| Work instructions |
Set down the full listing exactly as given. Any pictures are to be left out.
--- START OF Entries provided ---
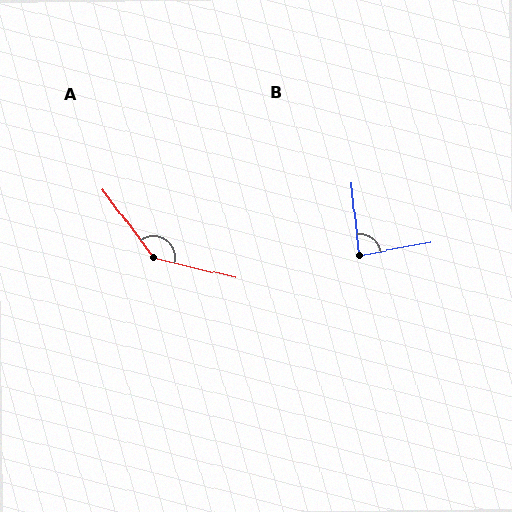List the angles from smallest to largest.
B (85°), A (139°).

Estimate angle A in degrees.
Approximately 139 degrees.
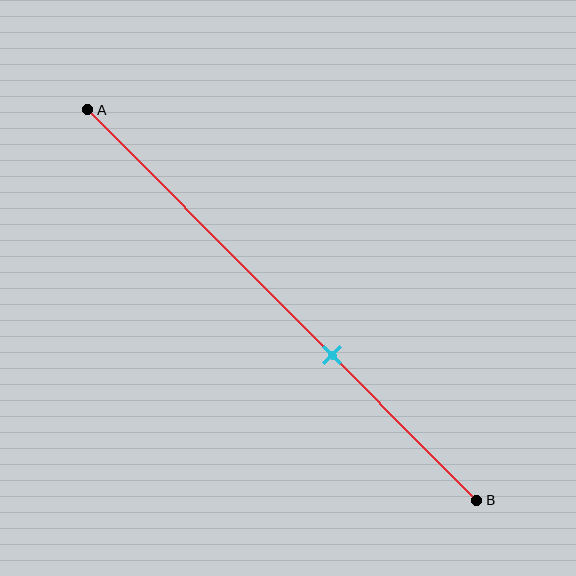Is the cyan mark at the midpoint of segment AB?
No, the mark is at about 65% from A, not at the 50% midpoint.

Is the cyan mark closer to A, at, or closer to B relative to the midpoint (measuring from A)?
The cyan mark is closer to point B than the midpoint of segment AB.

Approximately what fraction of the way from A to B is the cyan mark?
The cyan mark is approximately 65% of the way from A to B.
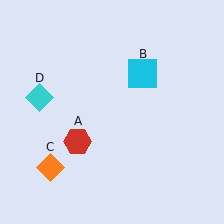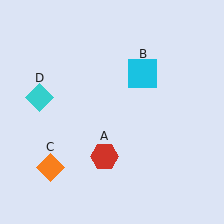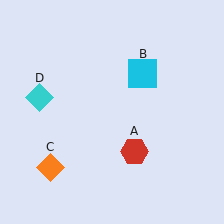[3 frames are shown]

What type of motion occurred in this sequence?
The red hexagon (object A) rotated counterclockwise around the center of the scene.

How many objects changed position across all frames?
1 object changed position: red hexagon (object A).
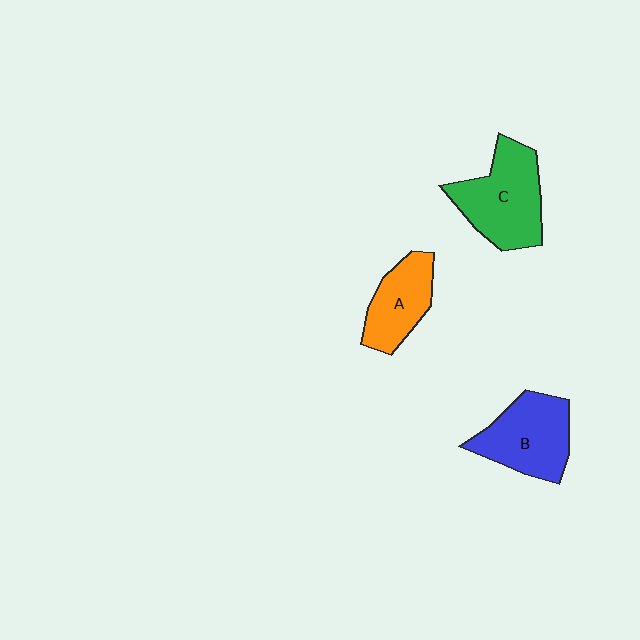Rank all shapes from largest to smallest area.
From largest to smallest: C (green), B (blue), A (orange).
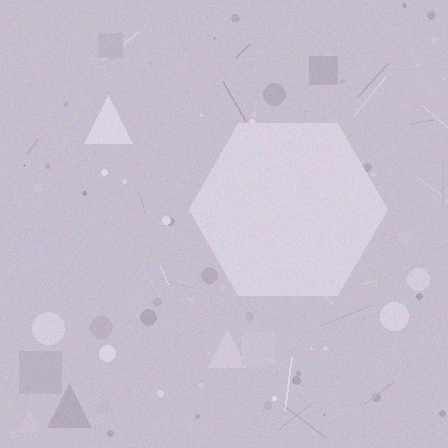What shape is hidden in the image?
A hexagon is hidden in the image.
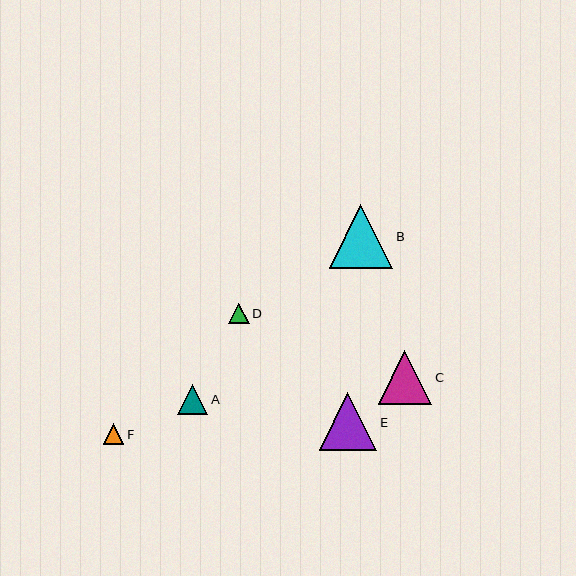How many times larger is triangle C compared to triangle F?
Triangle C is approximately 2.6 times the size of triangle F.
--- END OF Entries provided ---
| Answer to the problem |
List the angles from smallest to largest.
B (85°), A (139°).

Estimate angle A in degrees.
Approximately 139 degrees.
Is the cyan mark at the midpoint of segment AB?
No, the mark is at about 65% from A, not at the 50% midpoint.

Is the cyan mark closer to A, at, or closer to B relative to the midpoint (measuring from A)?
The cyan mark is closer to point B than the midpoint of segment AB.

Approximately what fraction of the way from A to B is the cyan mark?
The cyan mark is approximately 65% of the way from A to B.
[3 frames are shown]

What type of motion occurred in this sequence?
The red hexagon (object A) rotated counterclockwise around the center of the scene.

How many objects changed position across all frames?
1 object changed position: red hexagon (object A).
Rank all shapes from largest to smallest area.
From largest to smallest: C (green), B (blue), A (orange).
What shape is hidden in the image?
A hexagon is hidden in the image.
How many times larger is triangle C compared to triangle F?
Triangle C is approximately 2.6 times the size of triangle F.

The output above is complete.